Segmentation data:
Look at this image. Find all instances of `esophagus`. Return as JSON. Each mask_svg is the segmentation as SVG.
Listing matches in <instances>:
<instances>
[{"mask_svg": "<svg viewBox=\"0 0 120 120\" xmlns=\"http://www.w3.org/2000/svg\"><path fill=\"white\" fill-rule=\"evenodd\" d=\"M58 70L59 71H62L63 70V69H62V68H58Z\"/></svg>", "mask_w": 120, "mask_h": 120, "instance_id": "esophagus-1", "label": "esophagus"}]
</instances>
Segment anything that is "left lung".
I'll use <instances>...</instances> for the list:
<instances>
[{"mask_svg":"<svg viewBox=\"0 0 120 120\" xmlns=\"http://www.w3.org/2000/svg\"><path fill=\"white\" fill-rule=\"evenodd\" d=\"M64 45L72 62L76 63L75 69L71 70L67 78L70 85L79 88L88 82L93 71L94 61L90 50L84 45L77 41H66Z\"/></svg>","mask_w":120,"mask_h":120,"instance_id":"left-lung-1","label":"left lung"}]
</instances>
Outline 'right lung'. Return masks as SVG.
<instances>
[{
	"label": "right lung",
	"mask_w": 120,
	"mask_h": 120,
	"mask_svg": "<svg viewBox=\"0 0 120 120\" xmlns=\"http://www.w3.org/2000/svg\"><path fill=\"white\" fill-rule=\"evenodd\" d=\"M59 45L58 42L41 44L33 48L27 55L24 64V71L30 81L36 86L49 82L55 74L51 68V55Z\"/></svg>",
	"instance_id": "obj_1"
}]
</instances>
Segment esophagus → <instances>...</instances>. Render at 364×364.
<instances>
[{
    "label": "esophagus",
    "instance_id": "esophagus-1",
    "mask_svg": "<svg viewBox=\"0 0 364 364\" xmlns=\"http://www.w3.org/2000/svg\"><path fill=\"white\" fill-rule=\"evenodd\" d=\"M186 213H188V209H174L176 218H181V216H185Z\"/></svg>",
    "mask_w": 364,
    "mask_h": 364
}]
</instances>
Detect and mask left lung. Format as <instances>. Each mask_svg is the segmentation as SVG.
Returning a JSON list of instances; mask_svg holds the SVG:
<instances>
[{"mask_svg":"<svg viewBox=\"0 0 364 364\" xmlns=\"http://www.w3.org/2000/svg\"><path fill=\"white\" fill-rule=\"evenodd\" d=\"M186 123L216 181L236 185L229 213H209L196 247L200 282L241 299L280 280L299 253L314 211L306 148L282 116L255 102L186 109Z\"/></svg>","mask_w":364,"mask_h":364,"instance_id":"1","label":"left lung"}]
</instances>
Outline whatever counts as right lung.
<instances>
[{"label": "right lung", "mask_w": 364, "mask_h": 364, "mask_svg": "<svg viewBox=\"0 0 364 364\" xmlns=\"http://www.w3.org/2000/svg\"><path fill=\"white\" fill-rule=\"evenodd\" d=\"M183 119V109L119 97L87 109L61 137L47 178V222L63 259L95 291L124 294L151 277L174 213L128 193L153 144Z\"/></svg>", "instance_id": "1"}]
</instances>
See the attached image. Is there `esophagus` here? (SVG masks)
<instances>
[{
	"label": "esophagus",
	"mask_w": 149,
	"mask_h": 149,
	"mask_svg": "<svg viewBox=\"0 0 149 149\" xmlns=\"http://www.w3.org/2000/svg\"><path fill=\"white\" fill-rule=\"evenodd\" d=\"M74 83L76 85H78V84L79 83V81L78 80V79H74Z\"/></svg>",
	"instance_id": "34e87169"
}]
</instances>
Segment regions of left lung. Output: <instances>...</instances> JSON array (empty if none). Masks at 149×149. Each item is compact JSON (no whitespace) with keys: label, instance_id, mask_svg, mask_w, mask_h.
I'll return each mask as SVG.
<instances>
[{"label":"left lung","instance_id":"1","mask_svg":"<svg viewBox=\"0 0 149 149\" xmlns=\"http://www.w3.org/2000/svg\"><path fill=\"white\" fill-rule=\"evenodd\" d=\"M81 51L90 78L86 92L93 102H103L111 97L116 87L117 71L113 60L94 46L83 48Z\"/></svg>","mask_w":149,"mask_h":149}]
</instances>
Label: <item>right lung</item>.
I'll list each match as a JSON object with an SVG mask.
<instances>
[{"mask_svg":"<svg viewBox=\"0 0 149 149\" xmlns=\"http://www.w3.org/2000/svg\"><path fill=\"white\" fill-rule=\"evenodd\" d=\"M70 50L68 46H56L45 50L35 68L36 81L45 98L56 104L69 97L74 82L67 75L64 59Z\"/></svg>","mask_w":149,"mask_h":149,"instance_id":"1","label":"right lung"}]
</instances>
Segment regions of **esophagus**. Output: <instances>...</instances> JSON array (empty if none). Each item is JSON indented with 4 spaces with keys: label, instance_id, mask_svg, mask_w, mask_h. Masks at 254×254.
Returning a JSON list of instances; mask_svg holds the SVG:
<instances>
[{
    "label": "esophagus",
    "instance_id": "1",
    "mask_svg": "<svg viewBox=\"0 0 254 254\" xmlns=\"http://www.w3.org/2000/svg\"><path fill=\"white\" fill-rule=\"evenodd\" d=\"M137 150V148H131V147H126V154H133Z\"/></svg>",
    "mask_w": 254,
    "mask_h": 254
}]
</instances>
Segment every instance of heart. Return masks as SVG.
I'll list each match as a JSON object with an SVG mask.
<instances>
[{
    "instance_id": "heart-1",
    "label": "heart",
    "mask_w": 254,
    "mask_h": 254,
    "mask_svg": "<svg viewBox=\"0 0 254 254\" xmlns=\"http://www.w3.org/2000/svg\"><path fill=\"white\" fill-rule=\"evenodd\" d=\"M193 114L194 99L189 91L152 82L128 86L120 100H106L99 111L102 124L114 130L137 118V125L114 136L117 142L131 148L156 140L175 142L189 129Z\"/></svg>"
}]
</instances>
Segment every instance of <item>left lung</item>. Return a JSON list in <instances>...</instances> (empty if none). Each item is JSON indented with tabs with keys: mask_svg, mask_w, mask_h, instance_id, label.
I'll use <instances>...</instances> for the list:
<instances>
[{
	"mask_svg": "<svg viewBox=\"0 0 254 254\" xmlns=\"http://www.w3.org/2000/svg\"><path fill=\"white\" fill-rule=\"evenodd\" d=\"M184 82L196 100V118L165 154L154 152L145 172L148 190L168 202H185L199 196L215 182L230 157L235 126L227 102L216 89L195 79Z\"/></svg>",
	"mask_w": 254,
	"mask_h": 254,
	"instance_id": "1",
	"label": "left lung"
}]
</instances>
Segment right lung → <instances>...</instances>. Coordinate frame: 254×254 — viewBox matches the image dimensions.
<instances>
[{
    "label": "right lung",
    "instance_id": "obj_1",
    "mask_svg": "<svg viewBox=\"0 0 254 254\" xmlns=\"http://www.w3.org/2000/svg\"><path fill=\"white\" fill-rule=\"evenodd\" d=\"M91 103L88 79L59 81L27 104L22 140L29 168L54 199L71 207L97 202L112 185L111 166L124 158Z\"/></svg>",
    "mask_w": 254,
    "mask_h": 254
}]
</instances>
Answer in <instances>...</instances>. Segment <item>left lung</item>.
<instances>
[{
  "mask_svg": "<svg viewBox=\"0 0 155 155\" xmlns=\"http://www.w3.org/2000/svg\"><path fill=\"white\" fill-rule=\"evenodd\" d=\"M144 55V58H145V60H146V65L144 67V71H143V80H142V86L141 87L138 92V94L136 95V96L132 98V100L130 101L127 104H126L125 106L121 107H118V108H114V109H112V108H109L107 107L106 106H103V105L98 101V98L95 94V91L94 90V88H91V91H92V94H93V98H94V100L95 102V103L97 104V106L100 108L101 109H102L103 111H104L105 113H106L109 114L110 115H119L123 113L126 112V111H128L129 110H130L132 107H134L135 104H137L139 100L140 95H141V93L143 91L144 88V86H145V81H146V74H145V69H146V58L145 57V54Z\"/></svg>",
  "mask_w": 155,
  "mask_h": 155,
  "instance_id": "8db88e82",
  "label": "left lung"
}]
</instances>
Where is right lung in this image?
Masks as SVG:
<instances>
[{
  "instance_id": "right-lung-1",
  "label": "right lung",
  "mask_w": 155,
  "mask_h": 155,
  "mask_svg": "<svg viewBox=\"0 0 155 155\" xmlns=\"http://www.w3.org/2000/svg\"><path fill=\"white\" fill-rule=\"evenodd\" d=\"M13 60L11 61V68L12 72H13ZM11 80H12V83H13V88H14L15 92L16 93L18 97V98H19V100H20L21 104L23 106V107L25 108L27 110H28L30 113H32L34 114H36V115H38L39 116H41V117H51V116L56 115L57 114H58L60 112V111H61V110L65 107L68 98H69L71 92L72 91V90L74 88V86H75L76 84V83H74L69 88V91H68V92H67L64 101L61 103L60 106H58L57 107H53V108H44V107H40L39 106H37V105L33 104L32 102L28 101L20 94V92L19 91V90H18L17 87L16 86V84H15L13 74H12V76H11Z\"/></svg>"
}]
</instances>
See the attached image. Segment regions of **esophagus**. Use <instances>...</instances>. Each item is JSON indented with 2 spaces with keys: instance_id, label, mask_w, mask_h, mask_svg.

• Exercise instructions
Pull out each line of the records that contains the word "every".

• Complete output
Segment every instance of heart. Return masks as SVG.
Segment every instance of <item>left lung</item>. Return a JSON list in <instances>...</instances> (empty if none). Each item is JSON indented with tabs with keys: mask_svg, mask_w, mask_h, instance_id, label.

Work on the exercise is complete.